### The input ###

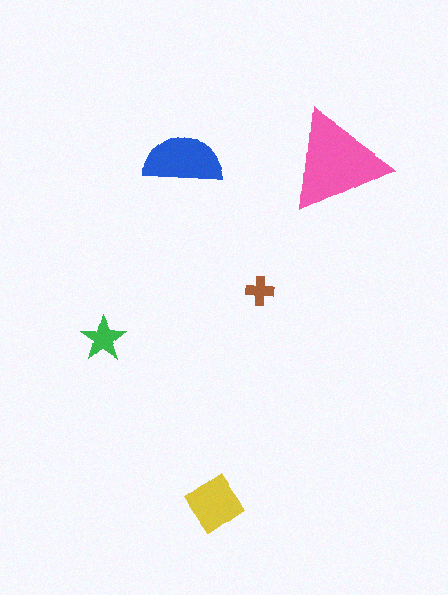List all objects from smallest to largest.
The brown cross, the green star, the yellow diamond, the blue semicircle, the pink triangle.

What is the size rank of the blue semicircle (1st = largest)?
2nd.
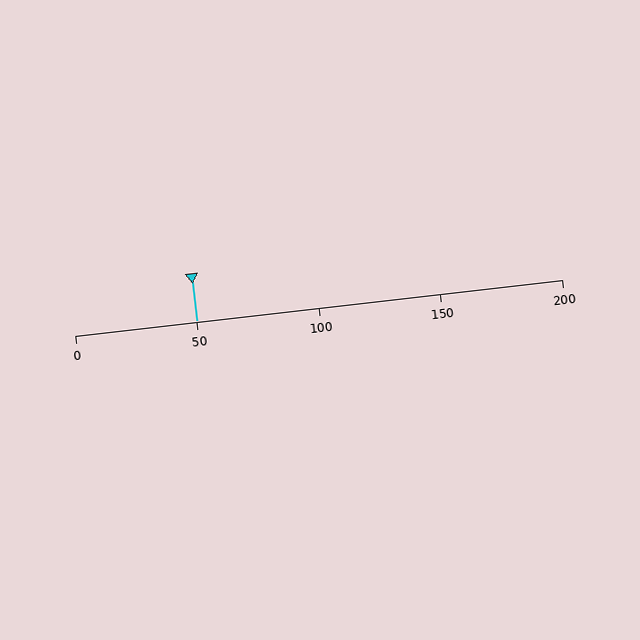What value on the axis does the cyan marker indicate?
The marker indicates approximately 50.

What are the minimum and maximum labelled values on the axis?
The axis runs from 0 to 200.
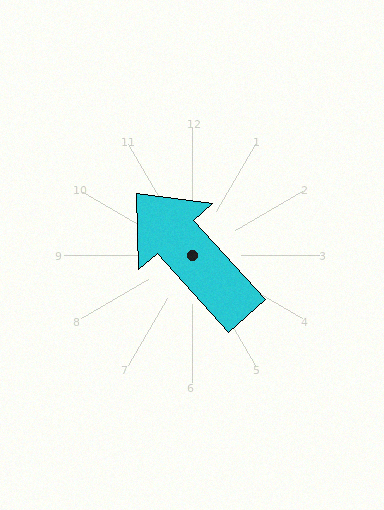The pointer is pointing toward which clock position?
Roughly 11 o'clock.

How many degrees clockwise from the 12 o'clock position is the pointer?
Approximately 318 degrees.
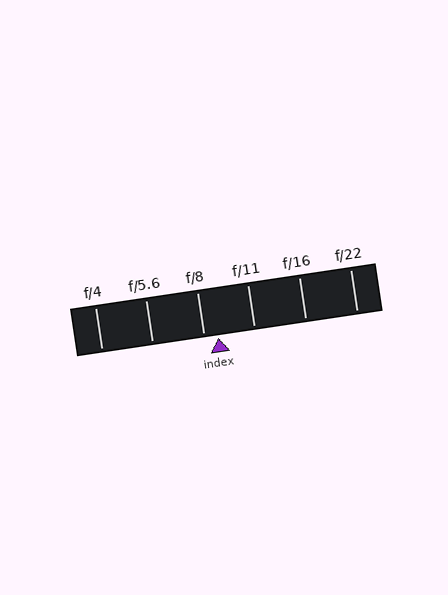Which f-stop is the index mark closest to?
The index mark is closest to f/8.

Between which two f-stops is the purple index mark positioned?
The index mark is between f/8 and f/11.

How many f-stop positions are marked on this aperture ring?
There are 6 f-stop positions marked.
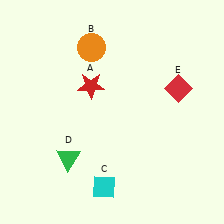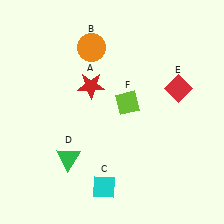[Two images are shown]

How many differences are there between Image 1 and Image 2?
There is 1 difference between the two images.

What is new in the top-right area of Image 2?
A lime square (F) was added in the top-right area of Image 2.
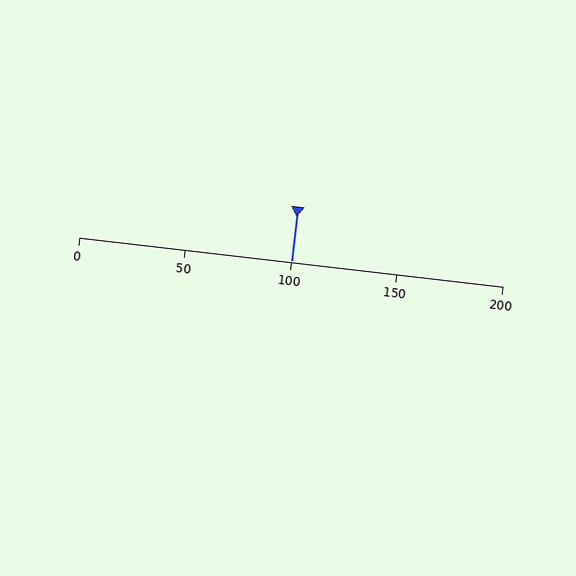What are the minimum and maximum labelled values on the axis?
The axis runs from 0 to 200.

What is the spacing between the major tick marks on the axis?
The major ticks are spaced 50 apart.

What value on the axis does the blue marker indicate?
The marker indicates approximately 100.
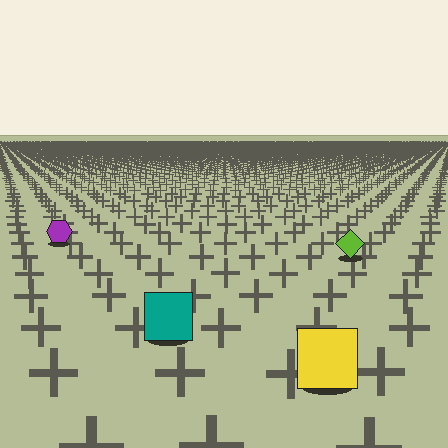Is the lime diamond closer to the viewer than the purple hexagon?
Yes. The lime diamond is closer — you can tell from the texture gradient: the ground texture is coarser near it.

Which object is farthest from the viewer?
The purple hexagon is farthest from the viewer. It appears smaller and the ground texture around it is denser.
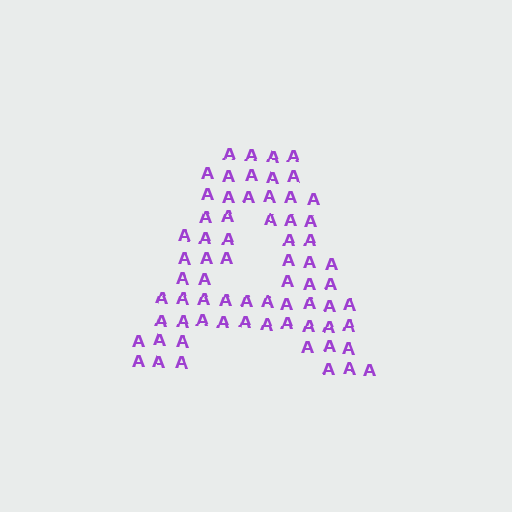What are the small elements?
The small elements are letter A's.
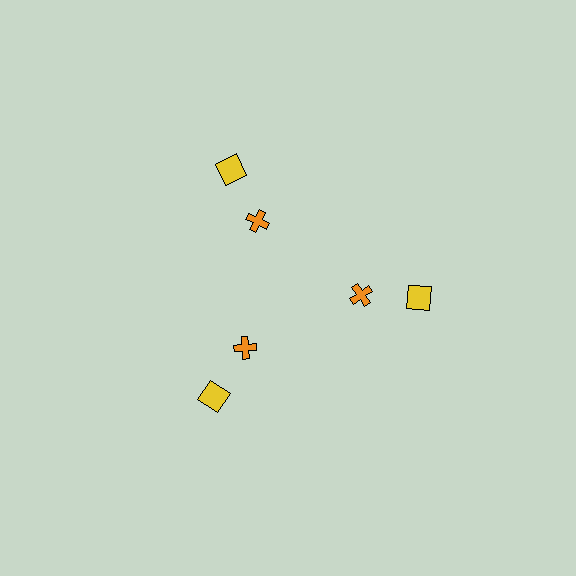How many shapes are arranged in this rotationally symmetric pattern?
There are 6 shapes, arranged in 3 groups of 2.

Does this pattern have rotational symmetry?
Yes, this pattern has 3-fold rotational symmetry. It looks the same after rotating 120 degrees around the center.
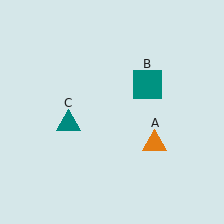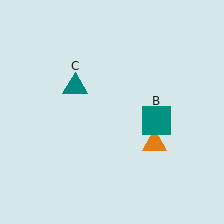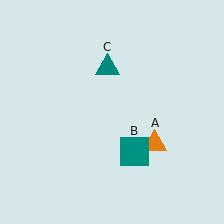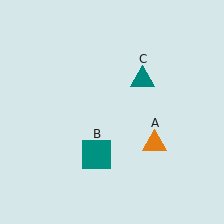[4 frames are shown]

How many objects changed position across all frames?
2 objects changed position: teal square (object B), teal triangle (object C).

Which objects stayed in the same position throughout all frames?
Orange triangle (object A) remained stationary.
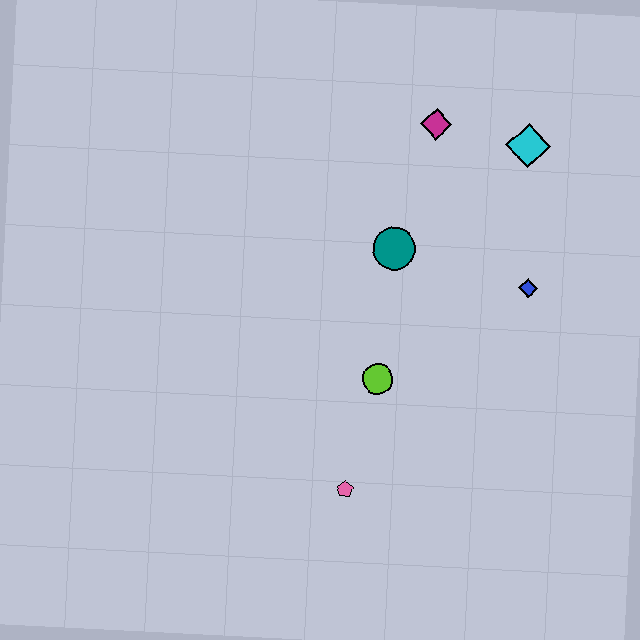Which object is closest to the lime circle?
The pink pentagon is closest to the lime circle.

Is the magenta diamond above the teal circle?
Yes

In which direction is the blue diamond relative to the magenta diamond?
The blue diamond is below the magenta diamond.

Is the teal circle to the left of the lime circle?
No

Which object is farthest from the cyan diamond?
The pink pentagon is farthest from the cyan diamond.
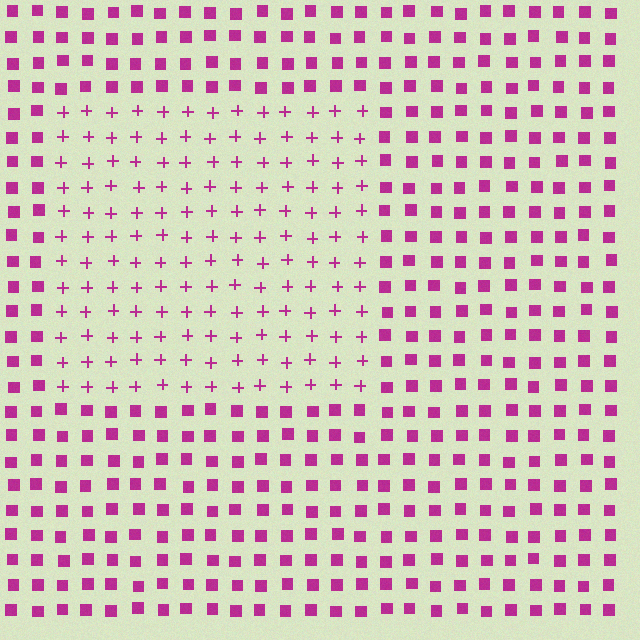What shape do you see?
I see a rectangle.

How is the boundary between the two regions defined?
The boundary is defined by a change in element shape: plus signs inside vs. squares outside. All elements share the same color and spacing.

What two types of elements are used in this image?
The image uses plus signs inside the rectangle region and squares outside it.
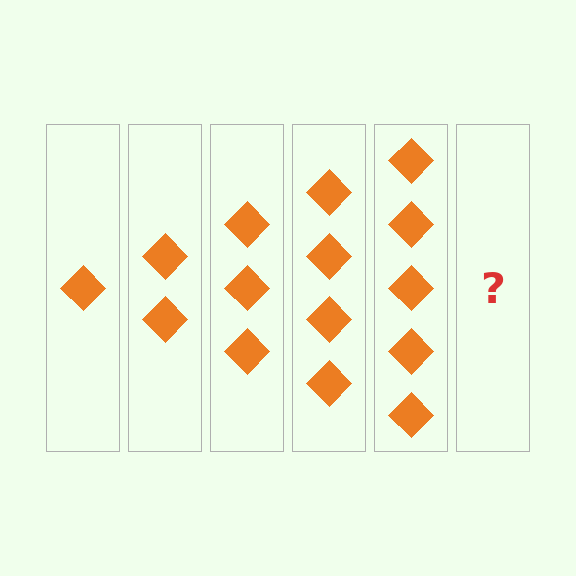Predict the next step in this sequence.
The next step is 6 diamonds.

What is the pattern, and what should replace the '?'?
The pattern is that each step adds one more diamond. The '?' should be 6 diamonds.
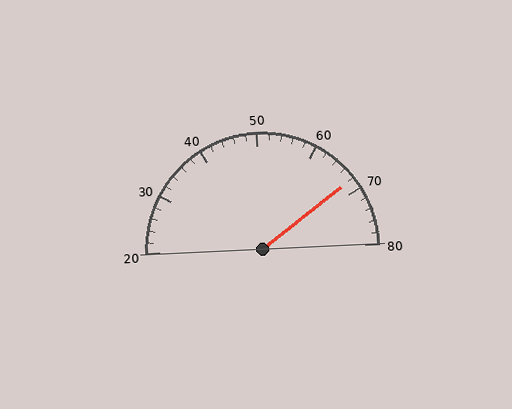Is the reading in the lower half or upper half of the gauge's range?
The reading is in the upper half of the range (20 to 80).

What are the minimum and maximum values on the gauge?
The gauge ranges from 20 to 80.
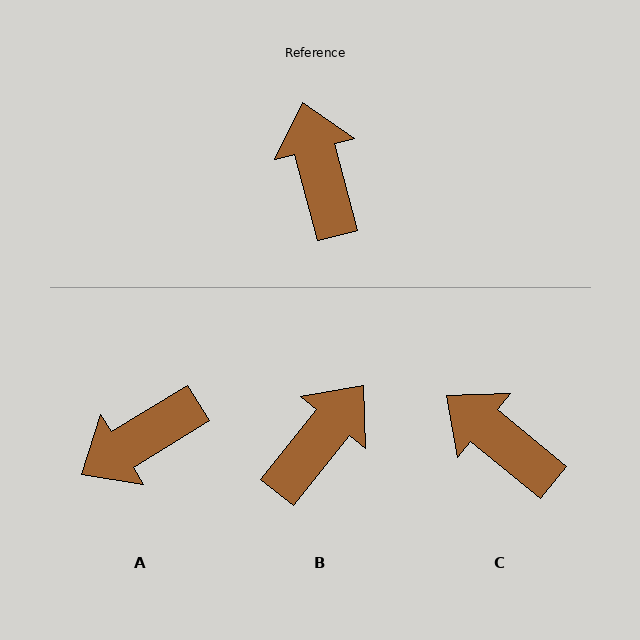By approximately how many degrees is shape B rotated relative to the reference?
Approximately 54 degrees clockwise.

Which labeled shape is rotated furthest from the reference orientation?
A, about 106 degrees away.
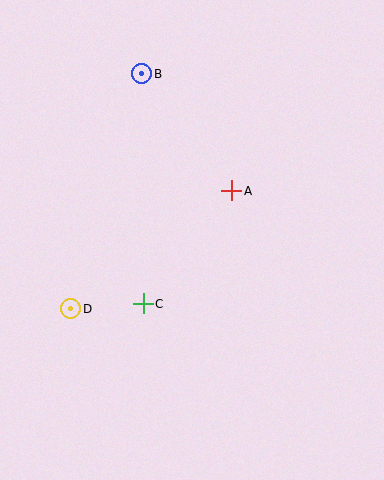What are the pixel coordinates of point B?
Point B is at (142, 74).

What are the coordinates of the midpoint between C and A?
The midpoint between C and A is at (187, 247).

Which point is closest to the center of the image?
Point A at (232, 191) is closest to the center.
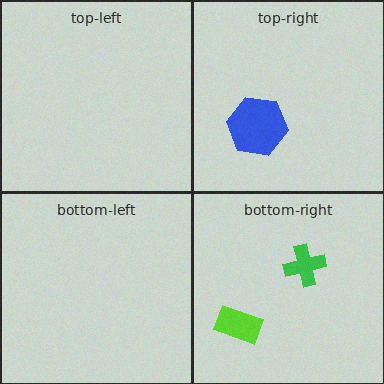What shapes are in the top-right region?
The blue hexagon.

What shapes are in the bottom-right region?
The green cross, the lime rectangle.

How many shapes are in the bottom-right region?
2.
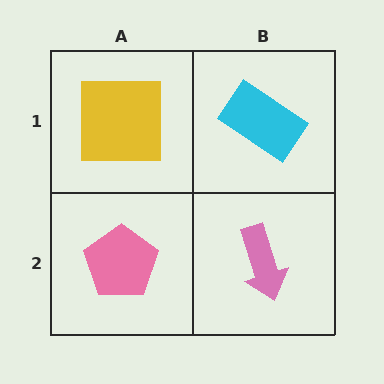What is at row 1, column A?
A yellow square.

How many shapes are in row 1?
2 shapes.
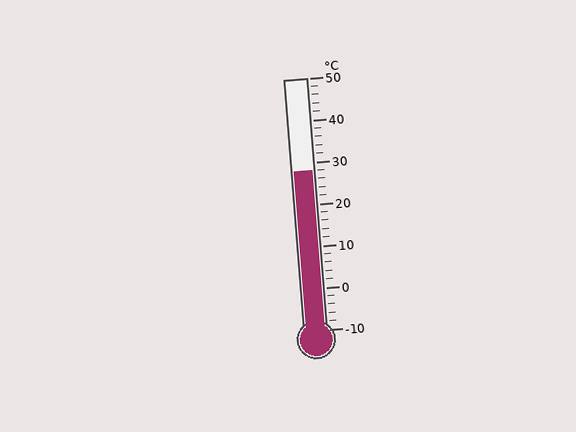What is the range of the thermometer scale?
The thermometer scale ranges from -10°C to 50°C.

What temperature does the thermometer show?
The thermometer shows approximately 28°C.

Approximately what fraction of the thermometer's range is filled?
The thermometer is filled to approximately 65% of its range.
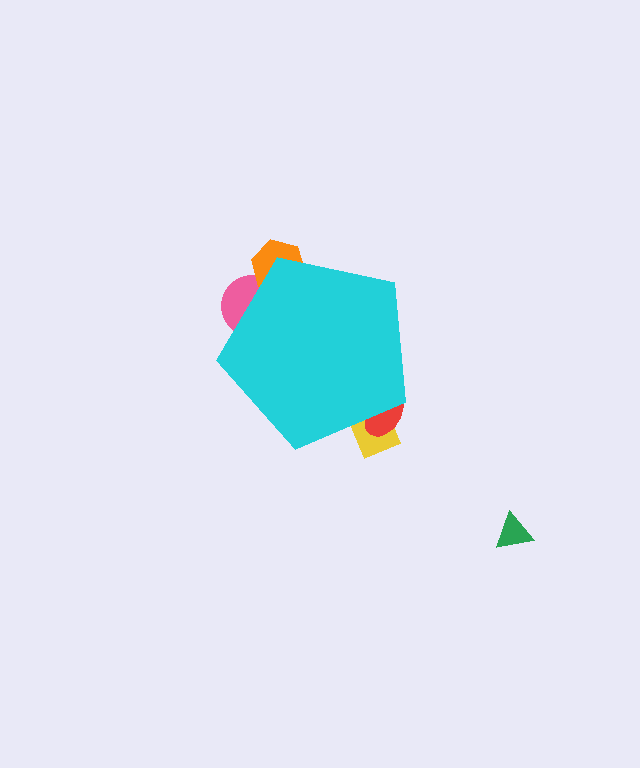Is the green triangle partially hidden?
No, the green triangle is fully visible.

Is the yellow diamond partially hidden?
Yes, the yellow diamond is partially hidden behind the cyan pentagon.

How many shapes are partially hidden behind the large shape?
4 shapes are partially hidden.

###

Exercise objective → Output all of the records exactly as they appear above, but not the pictures.

Correct result →
List all objects from smallest to largest.
The brown cross, the green star, the yellow diamond, the blue semicircle, the pink triangle.

What is the size rank of the blue semicircle (1st = largest)?
2nd.
What value on the axis does the cyan marker indicate?
The marker indicates approximately 50.

What are the minimum and maximum labelled values on the axis?
The axis runs from 0 to 200.
The pointer is pointing toward which clock position?
Roughly 11 o'clock.

How many degrees clockwise from the 12 o'clock position is the pointer?
Approximately 318 degrees.
Which f-stop is the index mark closest to?
The index mark is closest to f/8.

Between which two f-stops is the purple index mark positioned?
The index mark is between f/8 and f/11.

How many f-stop positions are marked on this aperture ring?
There are 6 f-stop positions marked.
[Two images are shown]

How many differences are there between Image 1 and Image 2?
There is 1 difference between the two images.

What is new in the top-right area of Image 2?
A lime square (F) was added in the top-right area of Image 2.
What are the minimum and maximum labelled values on the axis?
The axis runs from 0 to 200.

What is the spacing between the major tick marks on the axis?
The major ticks are spaced 50 apart.

What value on the axis does the blue marker indicate?
The marker indicates approximately 100.
Is the lime diamond closer to the viewer than the purple hexagon?
Yes. The lime diamond is closer — you can tell from the texture gradient: the ground texture is coarser near it.

Which object is farthest from the viewer?
The purple hexagon is farthest from the viewer. It appears smaller and the ground texture around it is denser.
What are the small elements?
The small elements are letter A's.
How many shapes are arranged in this rotationally symmetric pattern?
There are 6 shapes, arranged in 3 groups of 2.

Does this pattern have rotational symmetry?
Yes, this pattern has 3-fold rotational symmetry. It looks the same after rotating 120 degrees around the center.
[4 frames are shown]

How many objects changed position across all frames?
2 objects changed position: teal square (object B), teal triangle (object C).

Which objects stayed in the same position throughout all frames?
Orange triangle (object A) remained stationary.
Which object is closest to the lime circle?
The pink pentagon is closest to the lime circle.

Is the magenta diamond above the teal circle?
Yes

In which direction is the blue diamond relative to the magenta diamond?
The blue diamond is below the magenta diamond.

Is the teal circle to the left of the lime circle?
No

Which object is farthest from the cyan diamond?
The pink pentagon is farthest from the cyan diamond.
What shape do you see?
I see a rectangle.

How is the boundary between the two regions defined?
The boundary is defined by a change in element shape: plus signs inside vs. squares outside. All elements share the same color and spacing.

What two types of elements are used in this image?
The image uses plus signs inside the rectangle region and squares outside it.
Predict the next step in this sequence.
The next step is 6 diamonds.

What is the pattern, and what should replace the '?'?
The pattern is that each step adds one more diamond. The '?' should be 6 diamonds.
Is the reading in the lower half or upper half of the gauge's range?
The reading is in the upper half of the range (20 to 80).

What are the minimum and maximum values on the gauge?
The gauge ranges from 20 to 80.
By approximately how many degrees is shape B rotated relative to the reference?
Approximately 54 degrees clockwise.

Which labeled shape is rotated furthest from the reference orientation?
A, about 106 degrees away.
What are the pixel coordinates of point B?
Point B is at (142, 74).

What are the coordinates of the midpoint between C and A?
The midpoint between C and A is at (187, 247).

Which point is closest to the center of the image?
Point A at (232, 191) is closest to the center.
What shapes are in the top-right region?
The blue hexagon.

What shapes are in the bottom-right region?
The green cross, the lime rectangle.

How many shapes are in the bottom-right region?
2.
What is at row 1, column A?
A yellow square.

How many shapes are in row 1?
2 shapes.
What is the range of the thermometer scale?
The thermometer scale ranges from -10°C to 50°C.

What temperature does the thermometer show?
The thermometer shows approximately 28°C.

Approximately what fraction of the thermometer's range is filled?
The thermometer is filled to approximately 65% of its range.
Is the green triangle partially hidden?
No, the green triangle is fully visible.

Is the yellow diamond partially hidden?
Yes, the yellow diamond is partially hidden behind the cyan pentagon.

How many shapes are partially hidden behind the large shape?
4 shapes are partially hidden.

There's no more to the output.